*Exercise goal*: Extract the stretch of lines that starts at the line with "Which vertex has the smallest interior angle?" and ends at the last line of the data below. Give it exactly, without pictures.
━━ Exercise material ━━
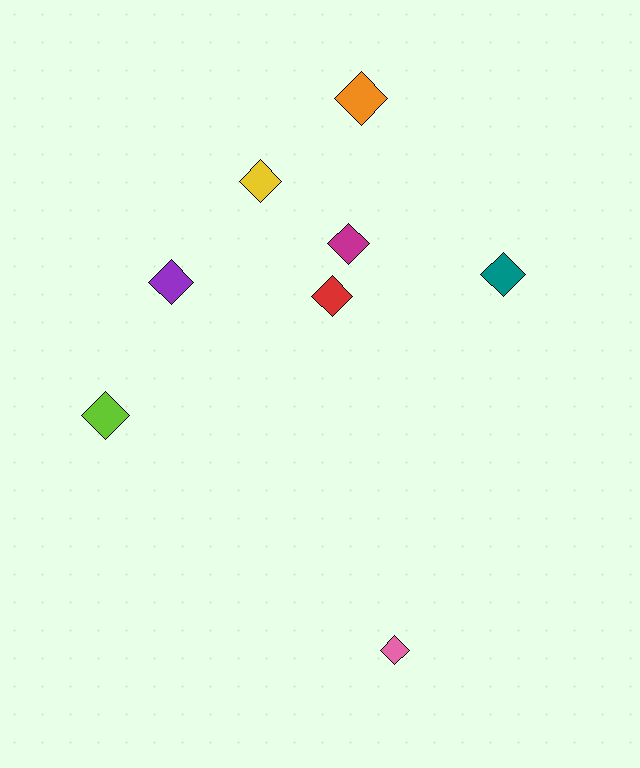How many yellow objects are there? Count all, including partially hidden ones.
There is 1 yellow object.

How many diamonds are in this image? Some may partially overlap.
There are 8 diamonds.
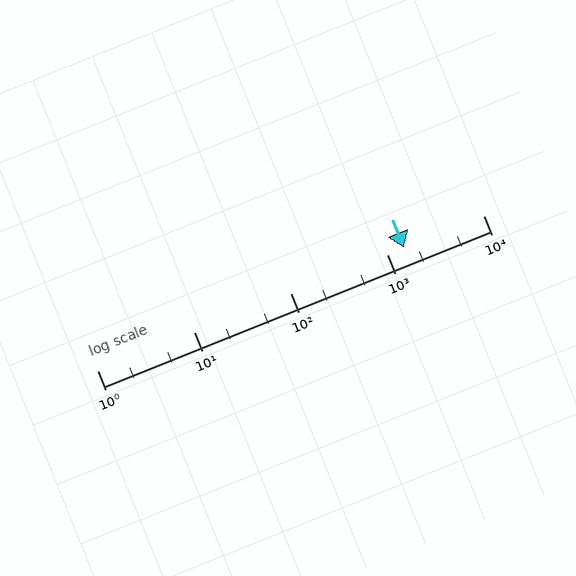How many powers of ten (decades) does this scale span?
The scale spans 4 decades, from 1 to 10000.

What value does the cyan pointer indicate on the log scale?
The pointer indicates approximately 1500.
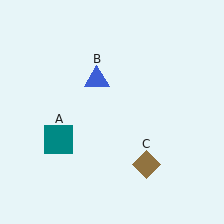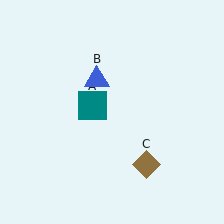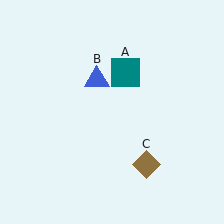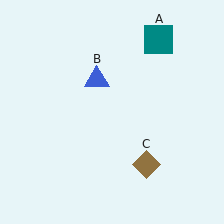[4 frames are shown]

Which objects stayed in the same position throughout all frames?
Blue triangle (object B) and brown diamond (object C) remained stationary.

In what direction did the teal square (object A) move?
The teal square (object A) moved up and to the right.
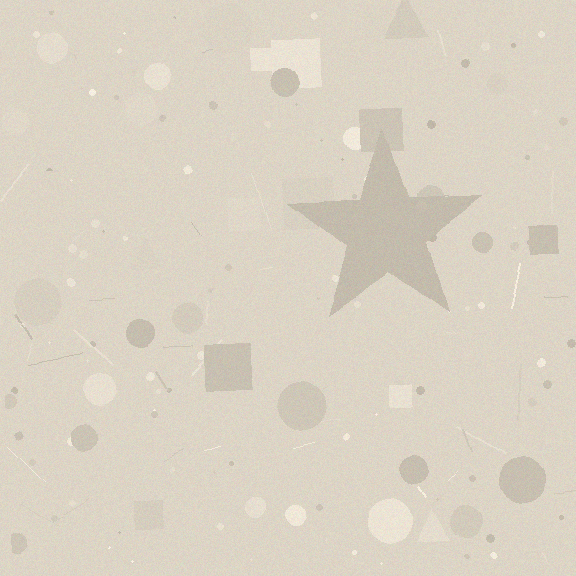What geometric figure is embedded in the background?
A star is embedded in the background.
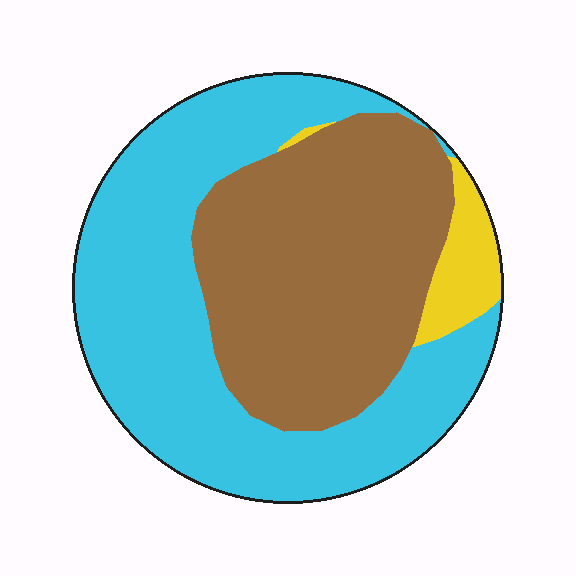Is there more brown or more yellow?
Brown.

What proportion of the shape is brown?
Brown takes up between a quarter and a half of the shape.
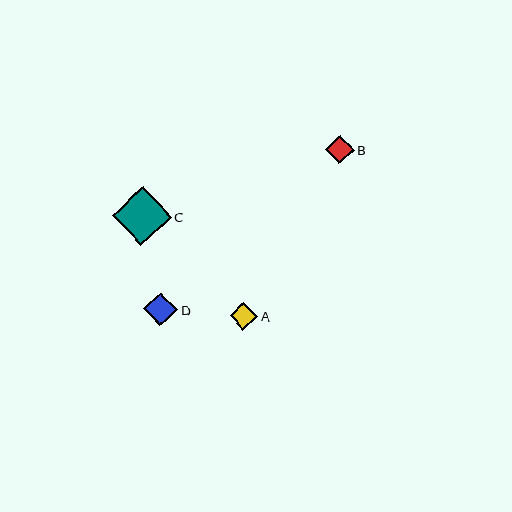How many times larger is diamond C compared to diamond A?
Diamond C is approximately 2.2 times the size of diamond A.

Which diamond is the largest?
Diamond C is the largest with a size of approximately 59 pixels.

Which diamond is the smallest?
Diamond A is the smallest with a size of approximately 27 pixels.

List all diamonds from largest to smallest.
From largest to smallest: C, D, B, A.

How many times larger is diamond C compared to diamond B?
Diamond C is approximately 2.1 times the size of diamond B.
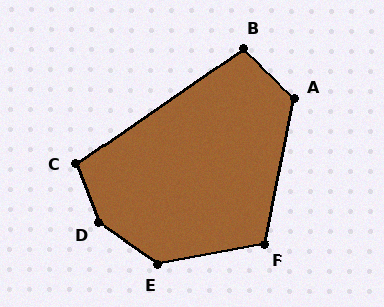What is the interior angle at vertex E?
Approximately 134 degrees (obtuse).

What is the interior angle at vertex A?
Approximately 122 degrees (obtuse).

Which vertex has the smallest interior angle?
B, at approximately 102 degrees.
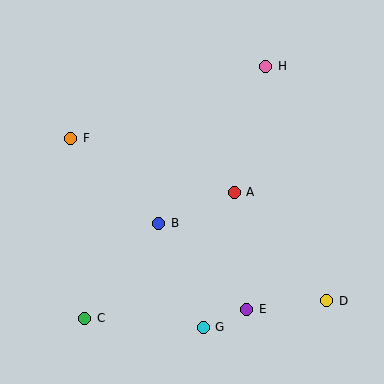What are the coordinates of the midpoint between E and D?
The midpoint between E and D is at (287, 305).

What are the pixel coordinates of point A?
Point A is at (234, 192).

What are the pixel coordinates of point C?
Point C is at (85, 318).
━━━
*The solution*:
Which vertex has the smallest interior angle?
B, at approximately 102 degrees.
What are the coordinates of the midpoint between E and D?
The midpoint between E and D is at (287, 305).

What are the pixel coordinates of point A?
Point A is at (234, 192).

What are the pixel coordinates of point C?
Point C is at (85, 318).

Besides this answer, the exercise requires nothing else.